═══ Listed entries
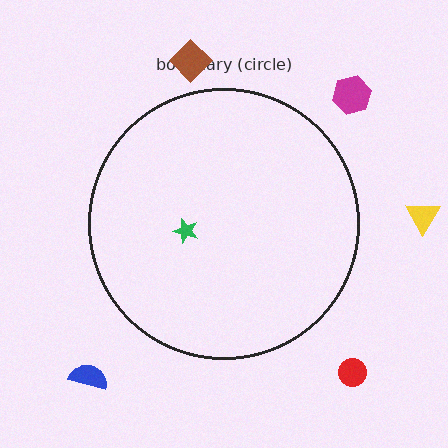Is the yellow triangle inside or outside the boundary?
Outside.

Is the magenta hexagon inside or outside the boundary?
Outside.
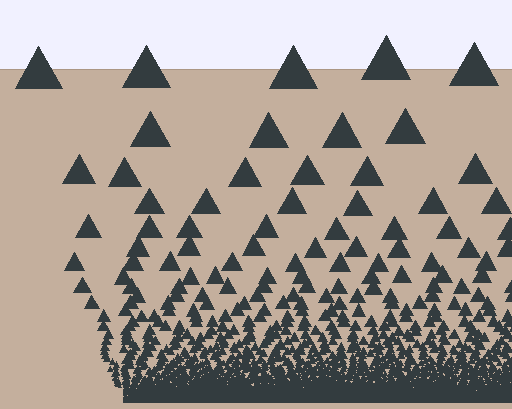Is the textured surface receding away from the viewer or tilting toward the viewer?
The surface appears to tilt toward the viewer. Texture elements get larger and sparser toward the top.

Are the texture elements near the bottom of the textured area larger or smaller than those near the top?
Smaller. The gradient is inverted — elements near the bottom are smaller and denser.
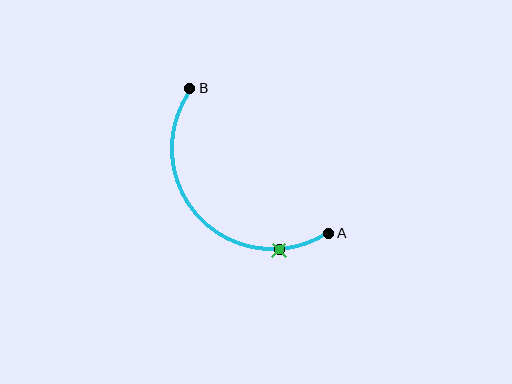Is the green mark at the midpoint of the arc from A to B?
No. The green mark lies on the arc but is closer to endpoint A. The arc midpoint would be at the point on the curve equidistant along the arc from both A and B.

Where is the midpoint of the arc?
The arc midpoint is the point on the curve farthest from the straight line joining A and B. It sits below and to the left of that line.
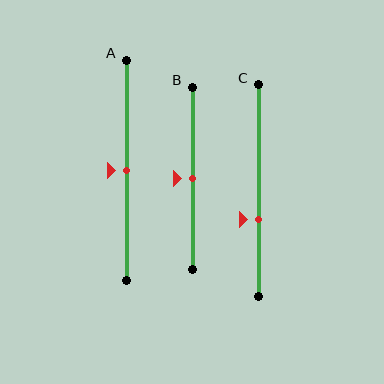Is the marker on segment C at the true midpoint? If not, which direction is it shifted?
No, the marker on segment C is shifted downward by about 14% of the segment length.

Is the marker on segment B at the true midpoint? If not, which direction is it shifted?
Yes, the marker on segment B is at the true midpoint.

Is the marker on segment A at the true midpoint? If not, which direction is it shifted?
Yes, the marker on segment A is at the true midpoint.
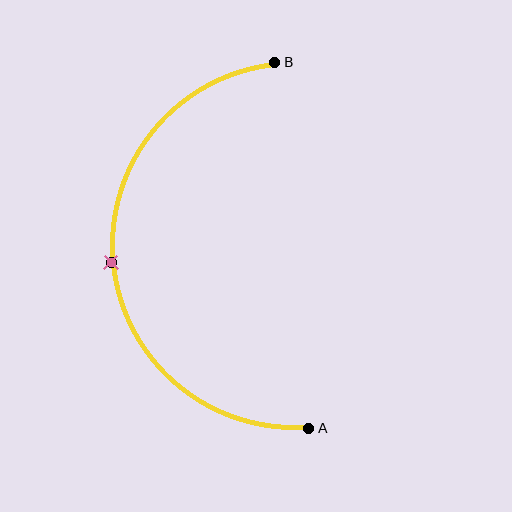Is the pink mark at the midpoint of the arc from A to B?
Yes. The pink mark lies on the arc at equal arc-length from both A and B — it is the arc midpoint.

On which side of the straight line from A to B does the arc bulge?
The arc bulges to the left of the straight line connecting A and B.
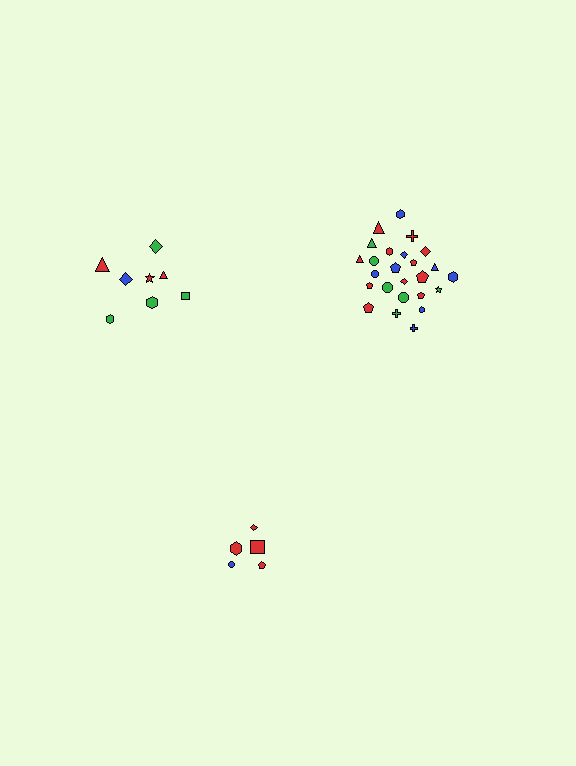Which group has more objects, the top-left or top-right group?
The top-right group.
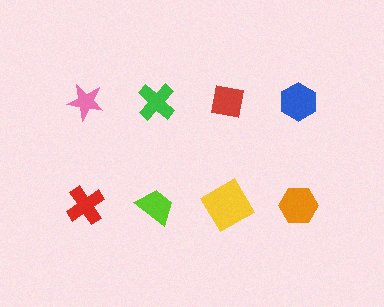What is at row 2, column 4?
An orange hexagon.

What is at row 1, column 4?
A blue hexagon.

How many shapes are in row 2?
4 shapes.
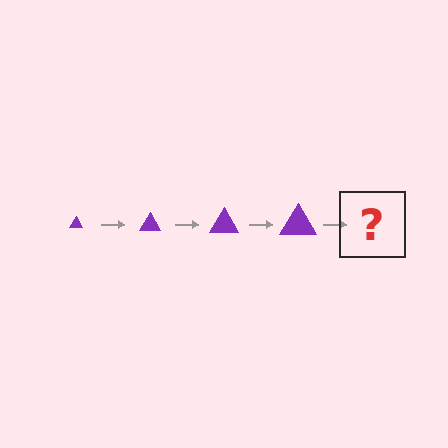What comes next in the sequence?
The next element should be a purple triangle, larger than the previous one.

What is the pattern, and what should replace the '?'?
The pattern is that the triangle gets progressively larger each step. The '?' should be a purple triangle, larger than the previous one.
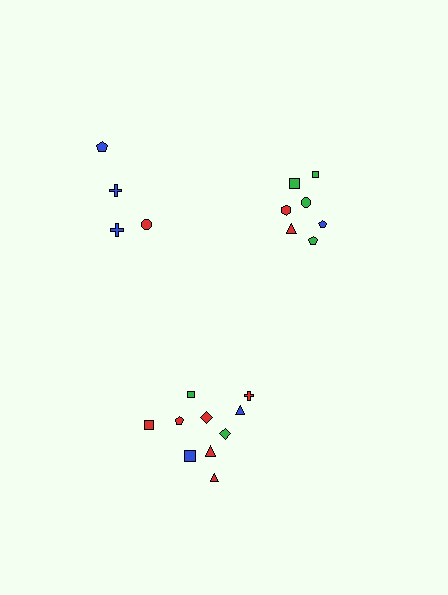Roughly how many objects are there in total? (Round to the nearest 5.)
Roughly 20 objects in total.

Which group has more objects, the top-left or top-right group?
The top-right group.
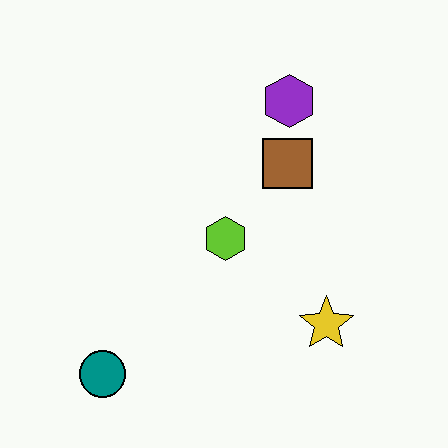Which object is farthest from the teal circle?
The purple hexagon is farthest from the teal circle.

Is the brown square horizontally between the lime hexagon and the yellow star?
Yes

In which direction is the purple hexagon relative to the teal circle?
The purple hexagon is above the teal circle.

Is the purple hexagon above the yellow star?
Yes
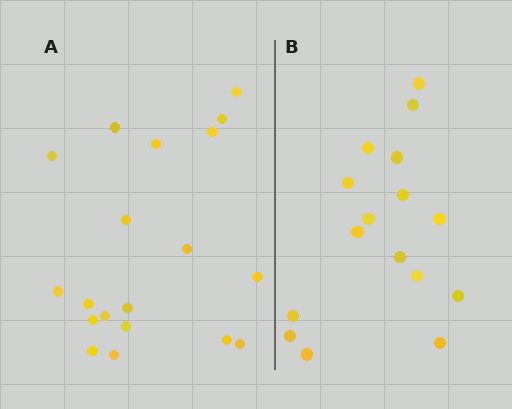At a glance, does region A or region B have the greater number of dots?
Region A (the left region) has more dots.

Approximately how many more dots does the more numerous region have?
Region A has just a few more — roughly 2 or 3 more dots than region B.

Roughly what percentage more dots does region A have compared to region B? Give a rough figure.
About 20% more.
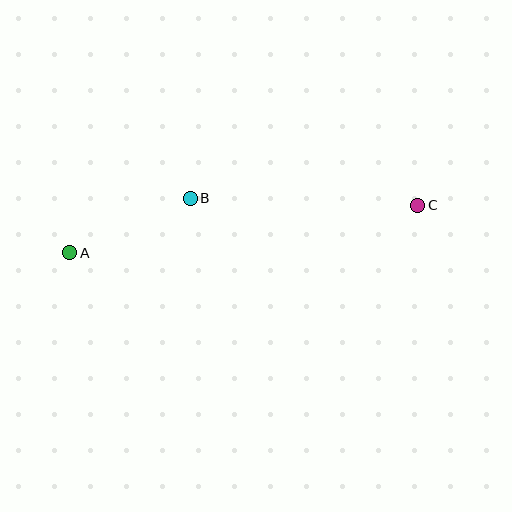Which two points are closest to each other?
Points A and B are closest to each other.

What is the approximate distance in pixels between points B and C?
The distance between B and C is approximately 228 pixels.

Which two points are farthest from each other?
Points A and C are farthest from each other.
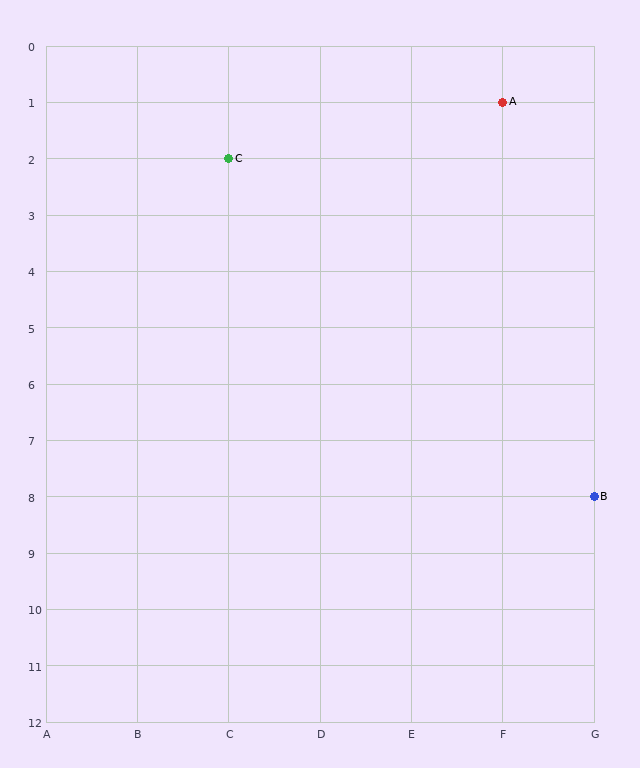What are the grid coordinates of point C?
Point C is at grid coordinates (C, 2).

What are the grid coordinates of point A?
Point A is at grid coordinates (F, 1).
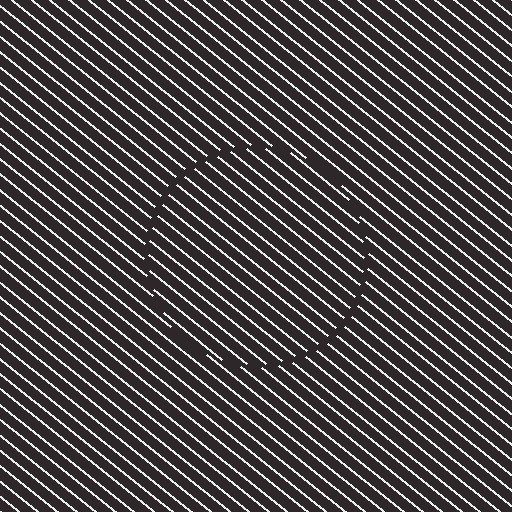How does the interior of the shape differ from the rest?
The interior of the shape contains the same grating, shifted by half a period — the contour is defined by the phase discontinuity where line-ends from the inner and outer gratings abut.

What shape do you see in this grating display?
An illusory circle. The interior of the shape contains the same grating, shifted by half a period — the contour is defined by the phase discontinuity where line-ends from the inner and outer gratings abut.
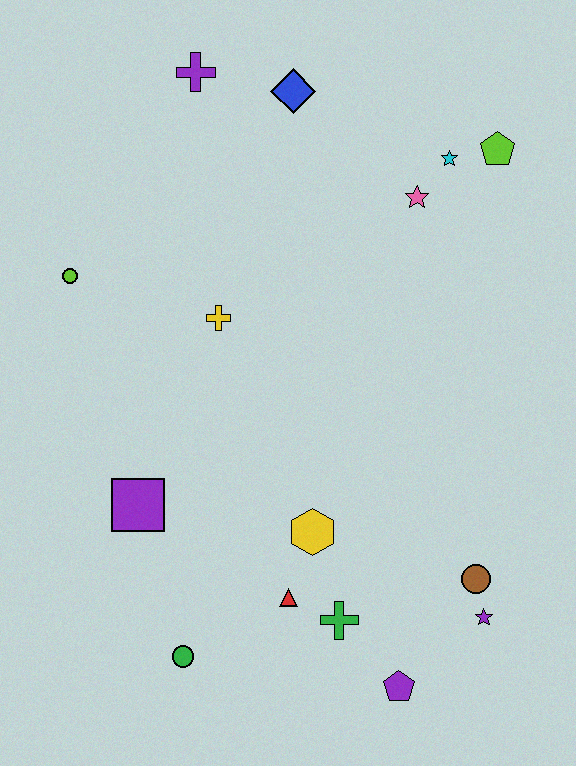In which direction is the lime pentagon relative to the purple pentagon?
The lime pentagon is above the purple pentagon.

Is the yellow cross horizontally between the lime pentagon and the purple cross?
Yes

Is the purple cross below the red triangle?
No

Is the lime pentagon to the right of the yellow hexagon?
Yes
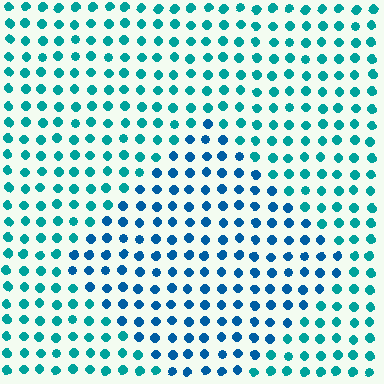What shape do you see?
I see a diamond.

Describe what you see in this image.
The image is filled with small teal elements in a uniform arrangement. A diamond-shaped region is visible where the elements are tinted to a slightly different hue, forming a subtle color boundary.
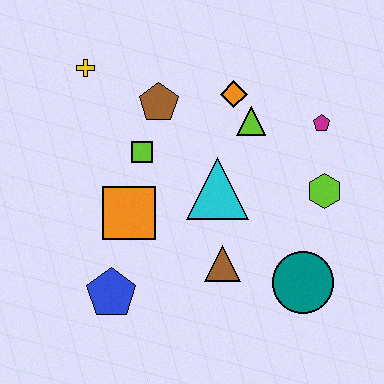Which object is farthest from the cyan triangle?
The yellow cross is farthest from the cyan triangle.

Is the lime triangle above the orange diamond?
No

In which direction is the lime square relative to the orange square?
The lime square is above the orange square.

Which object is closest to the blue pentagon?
The orange square is closest to the blue pentagon.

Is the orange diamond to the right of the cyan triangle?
Yes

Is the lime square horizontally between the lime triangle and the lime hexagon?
No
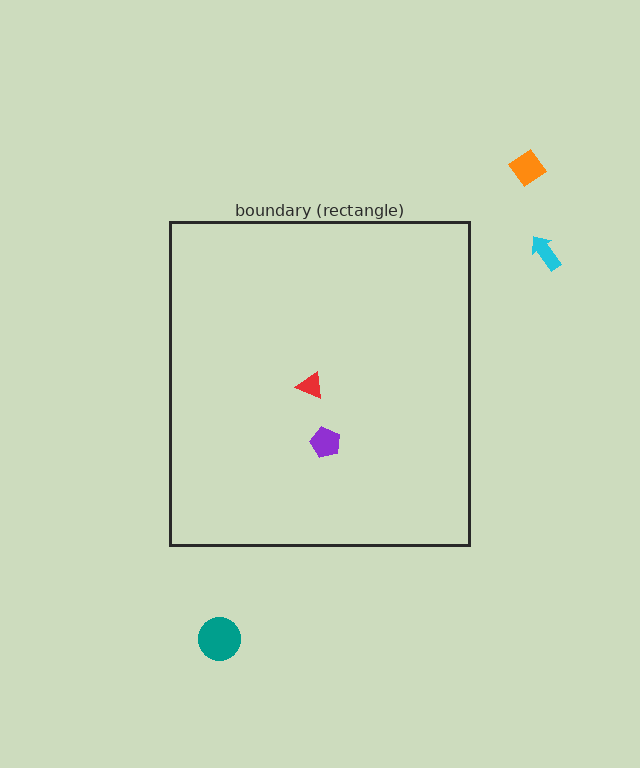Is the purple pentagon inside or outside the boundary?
Inside.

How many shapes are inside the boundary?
2 inside, 3 outside.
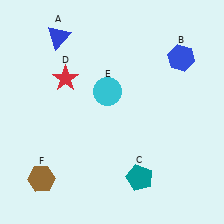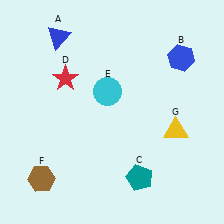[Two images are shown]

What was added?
A yellow triangle (G) was added in Image 2.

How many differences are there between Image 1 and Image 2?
There is 1 difference between the two images.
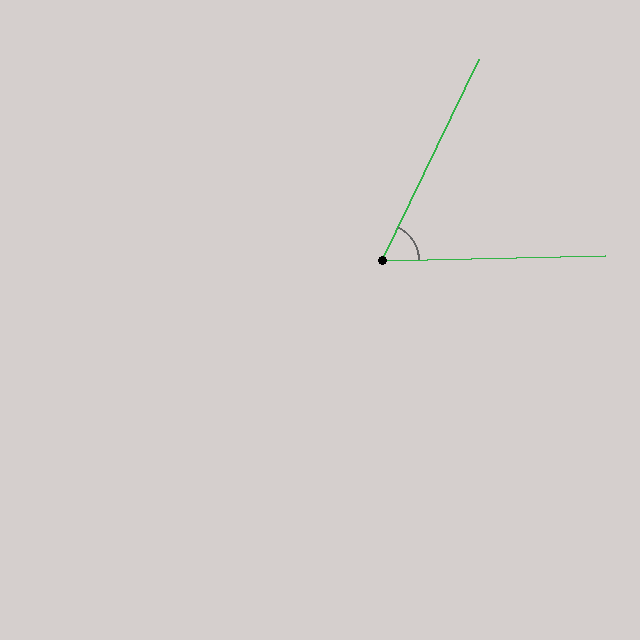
══════
**What needs to be done**
Pictures must be left out. Repeat exactly the lines from the one containing "Is the purple cross below the red triangle?" through the final line of the data.

**Result of this task**
Is the purple cross below the red triangle?
No

Is the lime pentagon to the right of the yellow hexagon?
Yes
What shape do you see?
I see a diamond.

Describe what you see in this image.
The image is filled with small teal elements in a uniform arrangement. A diamond-shaped region is visible where the elements are tinted to a slightly different hue, forming a subtle color boundary.
Which object is farthest from the cyan triangle?
The yellow cross is farthest from the cyan triangle.

Is the lime triangle above the orange diamond?
No

In which direction is the lime square relative to the orange square?
The lime square is above the orange square.

Which object is closest to the blue pentagon?
The orange square is closest to the blue pentagon.

Is the orange diamond to the right of the cyan triangle?
Yes

Is the lime square horizontally between the lime triangle and the lime hexagon?
No
Is the purple pentagon inside or outside the boundary?
Inside.

How many shapes are inside the boundary?
2 inside, 3 outside.
[Two images are shown]

What was added?
A yellow triangle (G) was added in Image 2.

How many differences are there between Image 1 and Image 2?
There is 1 difference between the two images.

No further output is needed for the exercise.